Transcribe the material word for word, but without the images.
— start of Recorded information —
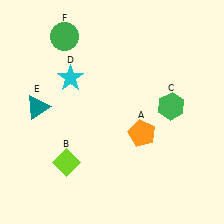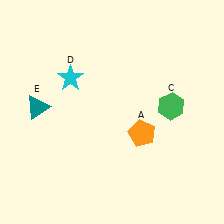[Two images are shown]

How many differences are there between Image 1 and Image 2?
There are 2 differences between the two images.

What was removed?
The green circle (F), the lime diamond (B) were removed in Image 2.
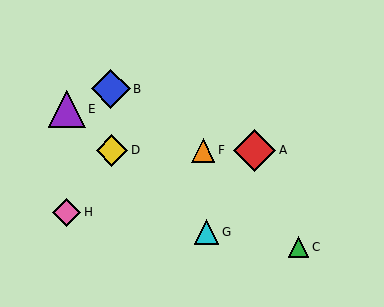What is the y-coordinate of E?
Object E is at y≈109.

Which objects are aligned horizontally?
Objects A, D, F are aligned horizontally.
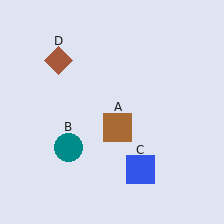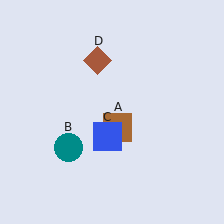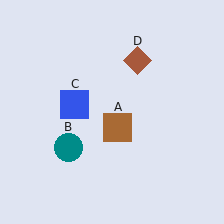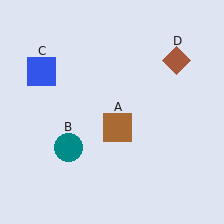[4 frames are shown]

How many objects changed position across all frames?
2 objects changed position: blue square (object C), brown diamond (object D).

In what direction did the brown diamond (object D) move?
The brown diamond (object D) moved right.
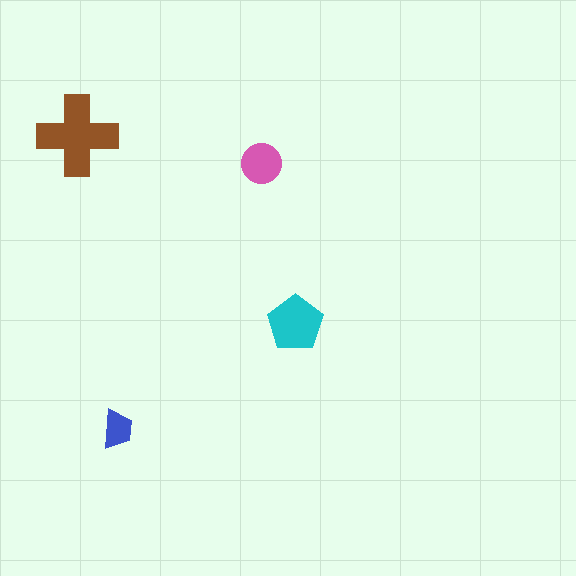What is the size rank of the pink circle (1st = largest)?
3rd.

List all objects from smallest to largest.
— end of Recorded information —
Problem solution:
[Two images are shown]

How many differences are there between Image 1 and Image 2?
There are 2 differences between the two images.

What was removed?
The green circle (F), the lime diamond (B) were removed in Image 2.
What is the y-coordinate of E?
Object E is at y≈109.

Which objects are aligned horizontally?
Objects A, D, F are aligned horizontally.
[4 frames are shown]

How many objects changed position across all frames?
2 objects changed position: blue square (object C), brown diamond (object D).

In what direction did the brown diamond (object D) move?
The brown diamond (object D) moved right.
What is the size rank of the pink circle (1st = largest)?
3rd.

List all objects from smallest to largest.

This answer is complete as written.